- DATA EXTRACT
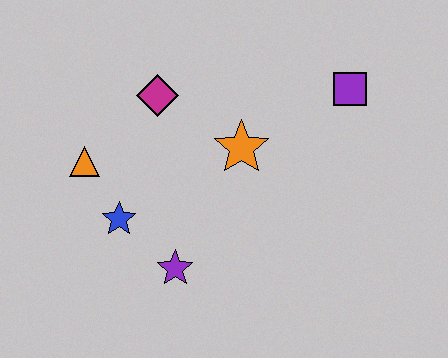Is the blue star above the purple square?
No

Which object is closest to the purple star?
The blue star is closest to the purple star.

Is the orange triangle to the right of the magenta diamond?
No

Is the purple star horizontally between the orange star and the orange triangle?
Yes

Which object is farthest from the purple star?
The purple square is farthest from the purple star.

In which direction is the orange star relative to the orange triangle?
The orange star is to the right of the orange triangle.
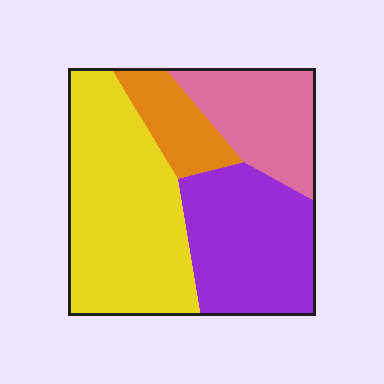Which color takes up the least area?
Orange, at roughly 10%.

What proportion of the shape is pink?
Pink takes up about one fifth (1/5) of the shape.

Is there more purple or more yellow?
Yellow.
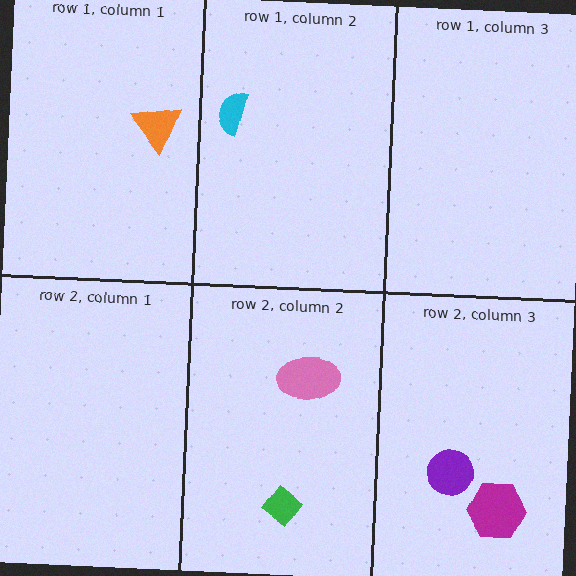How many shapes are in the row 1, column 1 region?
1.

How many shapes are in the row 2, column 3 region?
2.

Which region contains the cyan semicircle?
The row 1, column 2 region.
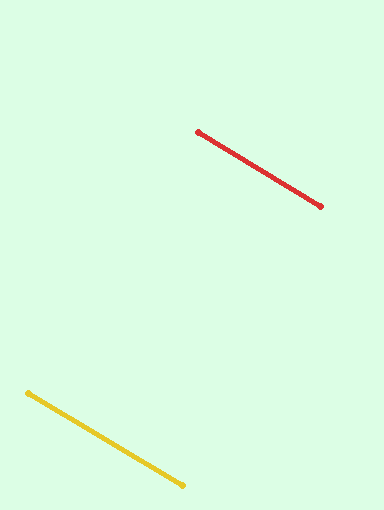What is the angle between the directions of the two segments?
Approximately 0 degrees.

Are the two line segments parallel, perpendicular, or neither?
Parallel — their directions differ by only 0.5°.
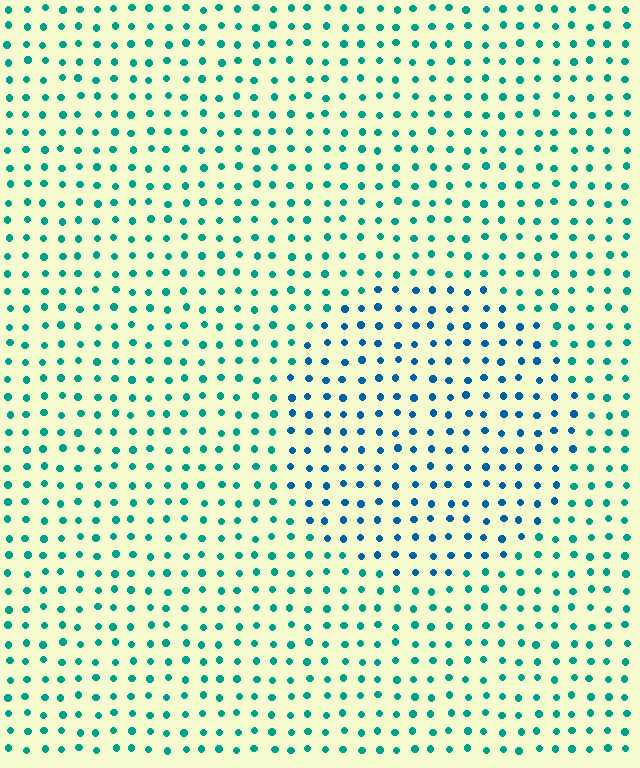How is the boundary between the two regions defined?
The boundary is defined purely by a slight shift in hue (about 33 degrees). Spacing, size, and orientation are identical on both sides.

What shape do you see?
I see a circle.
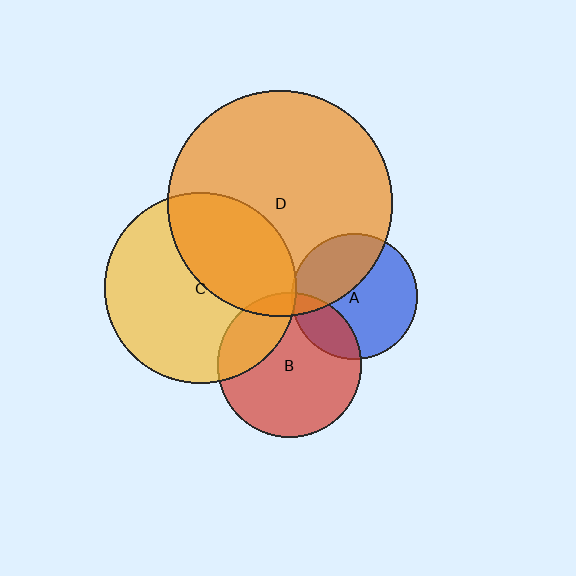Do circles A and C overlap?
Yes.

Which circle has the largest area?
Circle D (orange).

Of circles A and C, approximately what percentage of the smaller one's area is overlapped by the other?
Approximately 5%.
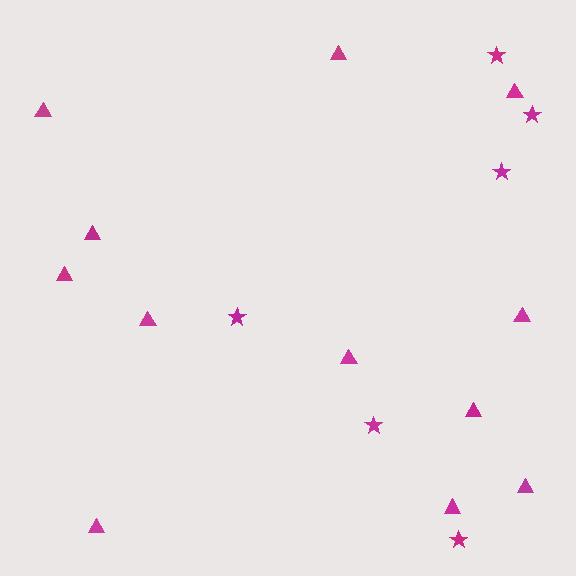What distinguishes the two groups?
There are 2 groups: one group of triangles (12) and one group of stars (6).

- JOB
Transcribe all the data word for word; the images stay out.

- WRITTEN ANSWER
Is the blue star above the purple square?
No

Which object is closest to the purple star?
The blue star is closest to the purple star.

Is the orange triangle to the right of the magenta diamond?
No

Is the purple star horizontally between the orange star and the orange triangle?
Yes

Which object is farthest from the purple star?
The purple square is farthest from the purple star.

In which direction is the orange star relative to the orange triangle?
The orange star is to the right of the orange triangle.
Which color takes up the least area?
Orange, at roughly 10%.

What proportion of the shape is pink?
Pink takes up about one fifth (1/5) of the shape.

Is there more purple or more yellow?
Yellow.
How many shapes are in the row 1, column 1 region?
1.

How many shapes are in the row 2, column 3 region?
2.

Which region contains the cyan semicircle?
The row 1, column 2 region.
What is the angle between the directions of the two segments?
Approximately 0 degrees.

Are the two line segments parallel, perpendicular, or neither?
Parallel — their directions differ by only 0.5°.
How is the boundary between the two regions defined?
The boundary is defined purely by a slight shift in hue (about 33 degrees). Spacing, size, and orientation are identical on both sides.

What shape do you see?
I see a circle.
Do circles A and C overlap?
Yes.

Which circle has the largest area?
Circle D (orange).

Of circles A and C, approximately what percentage of the smaller one's area is overlapped by the other?
Approximately 5%.
What distinguishes the two groups?
There are 2 groups: one group of triangles (12) and one group of stars (6).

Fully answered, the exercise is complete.